The input:
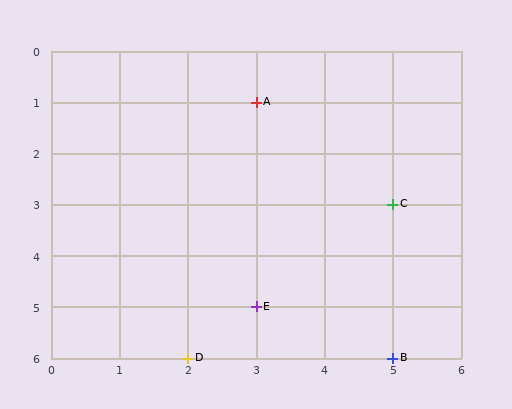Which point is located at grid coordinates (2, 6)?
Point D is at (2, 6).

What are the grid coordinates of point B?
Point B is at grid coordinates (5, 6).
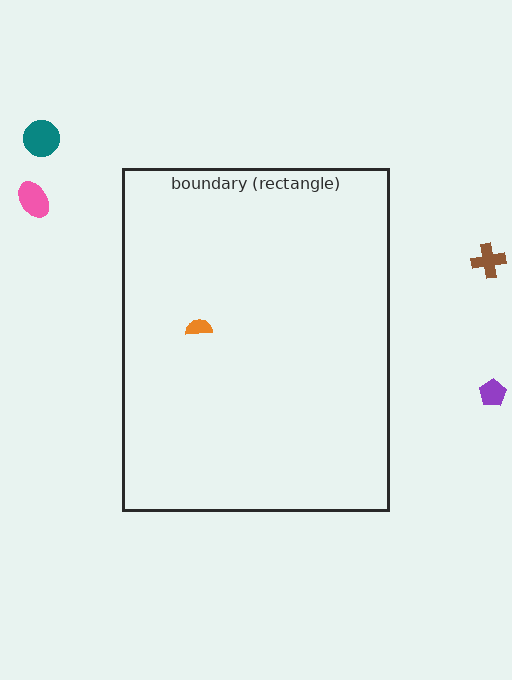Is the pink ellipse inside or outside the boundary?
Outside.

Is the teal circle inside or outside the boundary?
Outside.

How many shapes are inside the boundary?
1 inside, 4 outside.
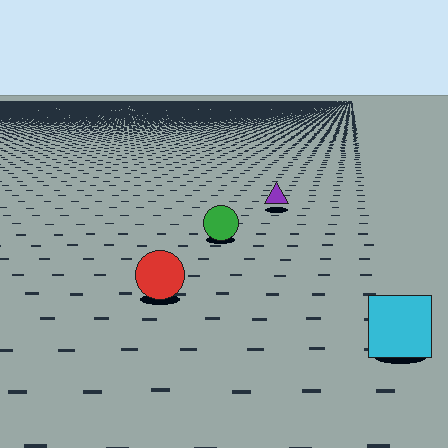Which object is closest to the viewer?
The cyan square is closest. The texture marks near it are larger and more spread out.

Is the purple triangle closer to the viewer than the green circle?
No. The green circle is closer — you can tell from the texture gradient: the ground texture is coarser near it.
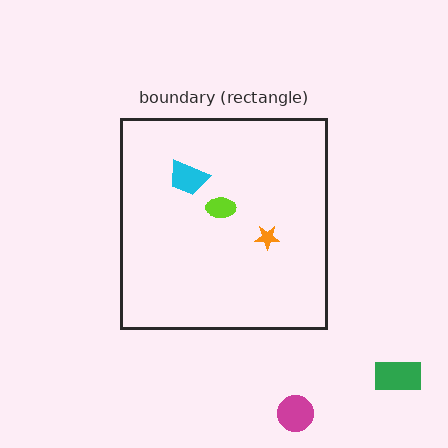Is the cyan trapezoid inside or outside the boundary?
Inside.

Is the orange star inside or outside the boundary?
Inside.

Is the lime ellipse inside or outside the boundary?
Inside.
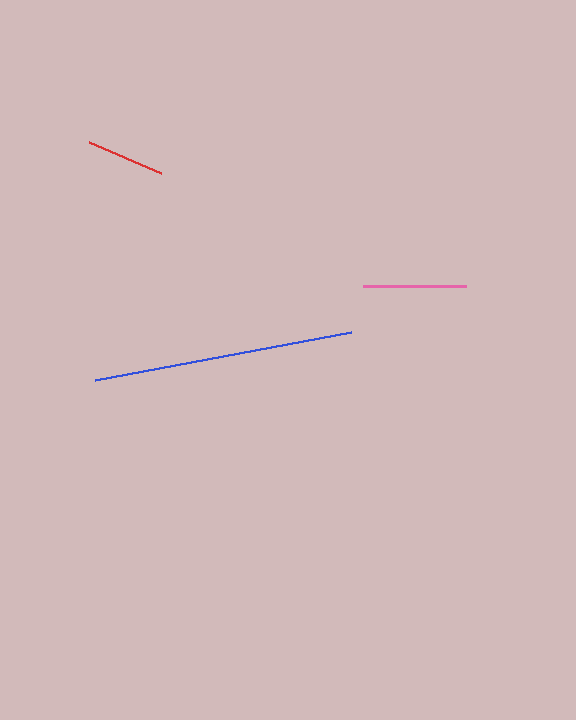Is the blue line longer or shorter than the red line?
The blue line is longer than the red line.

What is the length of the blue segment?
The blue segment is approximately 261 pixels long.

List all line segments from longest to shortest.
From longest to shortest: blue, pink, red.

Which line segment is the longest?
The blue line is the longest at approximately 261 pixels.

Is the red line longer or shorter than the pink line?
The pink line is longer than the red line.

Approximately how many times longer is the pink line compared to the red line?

Exercise requirements:
Set down the records in full and exactly. Do not carry over any image.

Exercise response:
Which point is located at grid coordinates (2, 6)?
Point D is at (2, 6).

What are the grid coordinates of point B?
Point B is at grid coordinates (5, 6).
Is the pink ellipse inside or outside the boundary?
Outside.

Is the teal circle inside or outside the boundary?
Outside.

How many shapes are inside the boundary?
1 inside, 4 outside.
Which object is closest to the viewer?
The cyan square is closest. The texture marks near it are larger and more spread out.

Is the purple triangle closer to the viewer than the green circle?
No. The green circle is closer — you can tell from the texture gradient: the ground texture is coarser near it.
Is the cyan trapezoid inside or outside the boundary?
Inside.

Is the orange star inside or outside the boundary?
Inside.

Is the lime ellipse inside or outside the boundary?
Inside.
Is the blue line longer or shorter than the red line?
The blue line is longer than the red line.

What is the length of the blue segment?
The blue segment is approximately 261 pixels long.

List all line segments from longest to shortest.
From longest to shortest: blue, pink, red.

Which line segment is the longest?
The blue line is the longest at approximately 261 pixels.

Is the red line longer or shorter than the pink line?
The pink line is longer than the red line.

Approximately how many times longer is the pink line compared to the red line?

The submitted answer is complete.